■ OBJECTIVE: Copy out the listing that follows exactly, dropping every picture.

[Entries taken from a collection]
==================================================

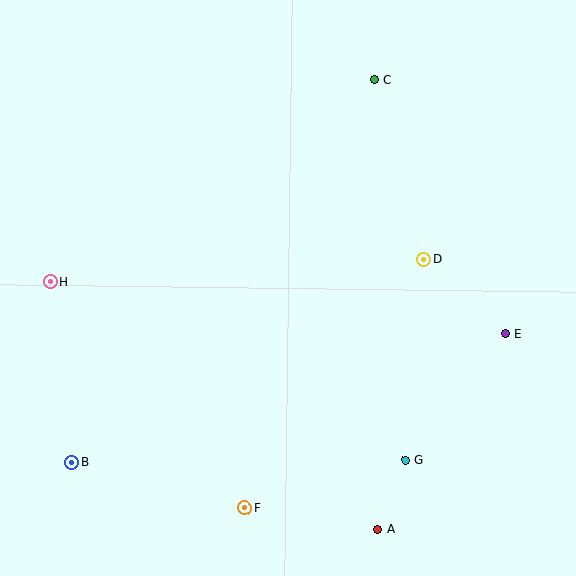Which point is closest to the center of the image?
Point D at (424, 259) is closest to the center.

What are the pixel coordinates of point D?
Point D is at (424, 259).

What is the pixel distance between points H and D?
The distance between H and D is 375 pixels.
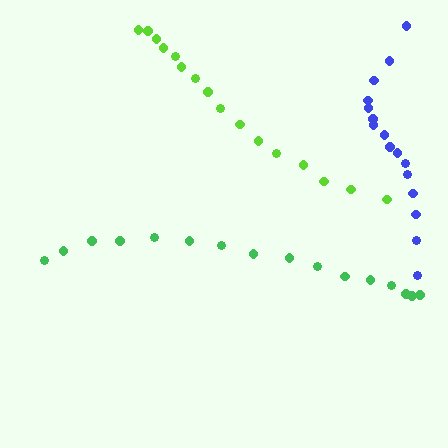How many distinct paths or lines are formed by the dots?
There are 3 distinct paths.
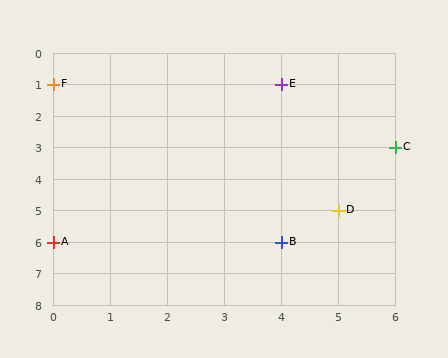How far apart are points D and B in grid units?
Points D and B are 1 column and 1 row apart (about 1.4 grid units diagonally).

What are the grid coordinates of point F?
Point F is at grid coordinates (0, 1).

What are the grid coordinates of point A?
Point A is at grid coordinates (0, 6).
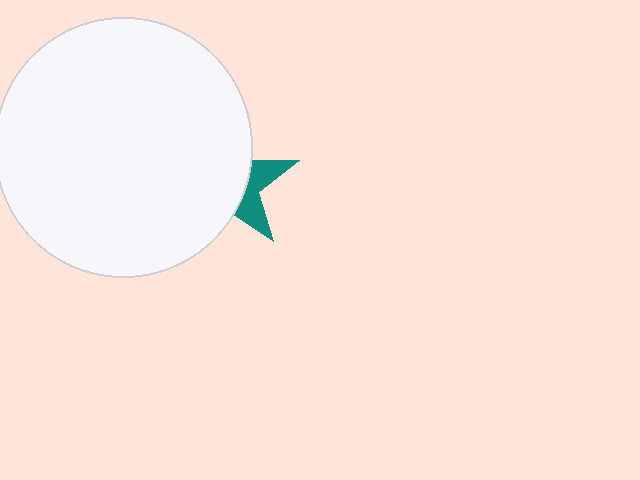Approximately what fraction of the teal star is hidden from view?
Roughly 70% of the teal star is hidden behind the white circle.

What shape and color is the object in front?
The object in front is a white circle.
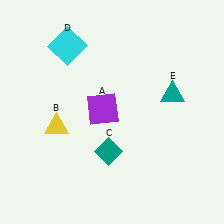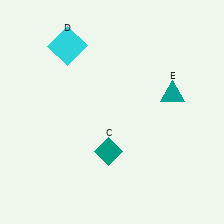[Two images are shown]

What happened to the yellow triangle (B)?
The yellow triangle (B) was removed in Image 2. It was in the bottom-left area of Image 1.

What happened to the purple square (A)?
The purple square (A) was removed in Image 2. It was in the top-left area of Image 1.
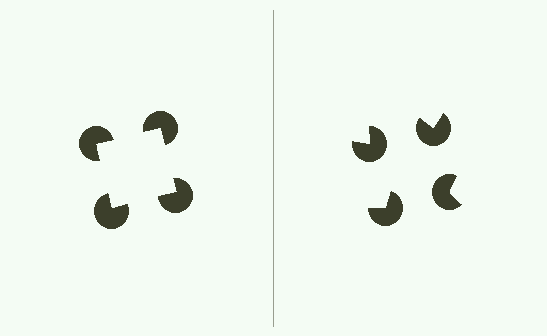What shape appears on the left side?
An illusory square.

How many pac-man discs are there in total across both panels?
8 — 4 on each side.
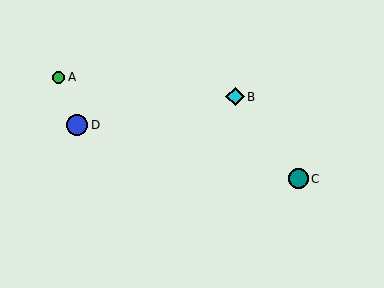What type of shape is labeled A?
Shape A is a green circle.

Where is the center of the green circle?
The center of the green circle is at (59, 77).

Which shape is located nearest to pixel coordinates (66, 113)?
The blue circle (labeled D) at (77, 125) is nearest to that location.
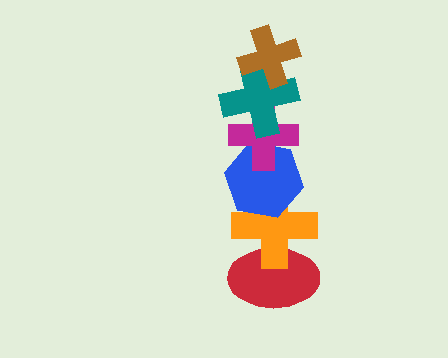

==================================================

■ RESULT OF THIS TASK:
Which point is closest to the center of the image?
Point D at (424, 259) is closest to the center.

What are the pixel coordinates of point D?
Point D is at (424, 259).

What is the pixel distance between points H and D?
The distance between H and D is 375 pixels.
How many distinct paths or lines are formed by the dots?
There are 3 distinct paths.
How far apart are points D and B in grid units?
Points D and B are 1 column and 1 row apart (about 1.4 grid units diagonally).

What are the grid coordinates of point F?
Point F is at grid coordinates (0, 1).

What are the grid coordinates of point A?
Point A is at grid coordinates (0, 6).
Approximately what fraction of the teal star is hidden from view?
Roughly 70% of the teal star is hidden behind the white circle.

What shape and color is the object in front?
The object in front is a white circle.
[Two images are shown]

What happened to the yellow triangle (B)?
The yellow triangle (B) was removed in Image 2. It was in the bottom-left area of Image 1.

What happened to the purple square (A)?
The purple square (A) was removed in Image 2. It was in the top-left area of Image 1.
What shape appears on the left side?
An illusory square.

How many pac-man discs are there in total across both panels?
8 — 4 on each side.
What type of shape is labeled A?
Shape A is a green circle.

Where is the center of the green circle?
The center of the green circle is at (59, 77).

Which shape is located nearest to pixel coordinates (66, 113)?
The blue circle (labeled D) at (77, 125) is nearest to that location.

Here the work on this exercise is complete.